***** Input material

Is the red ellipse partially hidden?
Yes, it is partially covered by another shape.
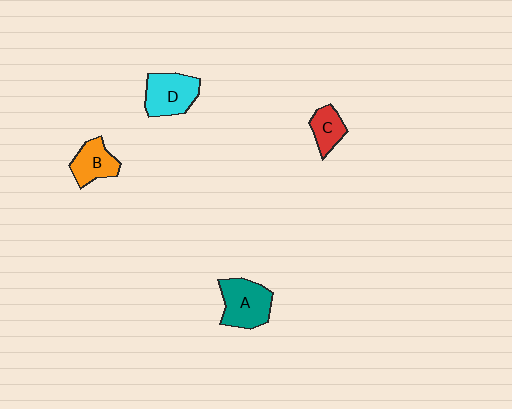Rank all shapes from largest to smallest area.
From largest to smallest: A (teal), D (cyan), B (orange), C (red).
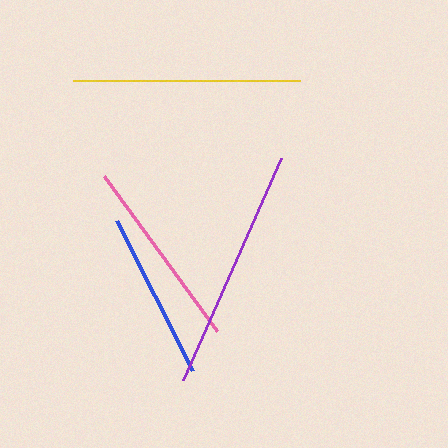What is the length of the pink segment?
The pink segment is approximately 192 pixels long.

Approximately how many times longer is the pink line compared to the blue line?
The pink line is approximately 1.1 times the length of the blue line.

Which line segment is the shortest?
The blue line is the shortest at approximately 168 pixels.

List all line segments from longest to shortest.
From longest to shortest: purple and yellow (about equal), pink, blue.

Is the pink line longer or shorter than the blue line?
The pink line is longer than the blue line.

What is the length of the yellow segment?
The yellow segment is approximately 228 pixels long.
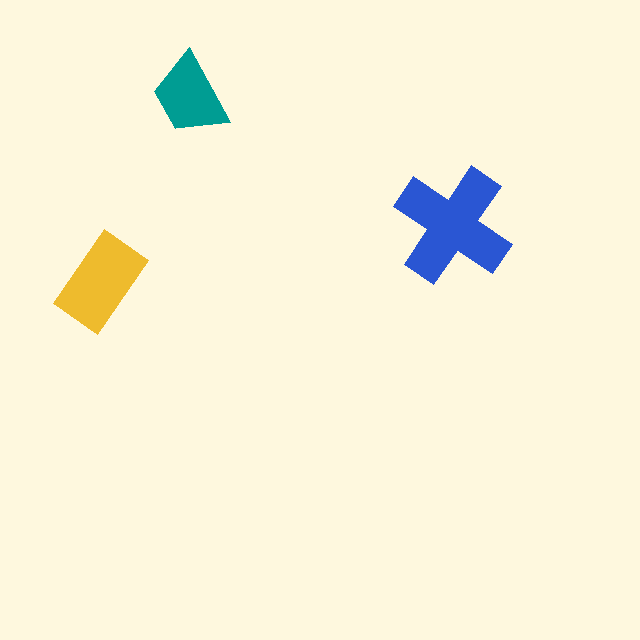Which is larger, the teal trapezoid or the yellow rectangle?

**********

Exercise instructions – Repeat the records in full, exactly as they appear, without the pictures.

Solution for this problem –
Is the red ellipse partially hidden?
Yes, it is partially covered by another shape.
Rank all shapes from largest to smallest area.
From largest to smallest: A (teal), D (cyan), B (orange), C (red).
What is the length of the pink segment?
The pink segment is approximately 192 pixels long.

Approximately how many times longer is the pink line compared to the blue line?
The pink line is approximately 1.1 times the length of the blue line.

Which line segment is the shortest?
The blue line is the shortest at approximately 168 pixels.

List all line segments from longest to shortest.
From longest to shortest: purple and yellow (about equal), pink, blue.

Is the pink line longer or shorter than the blue line?
The pink line is longer than the blue line.

What is the length of the yellow segment?
The yellow segment is approximately 228 pixels long.
Which is larger, the teal trapezoid or the yellow rectangle?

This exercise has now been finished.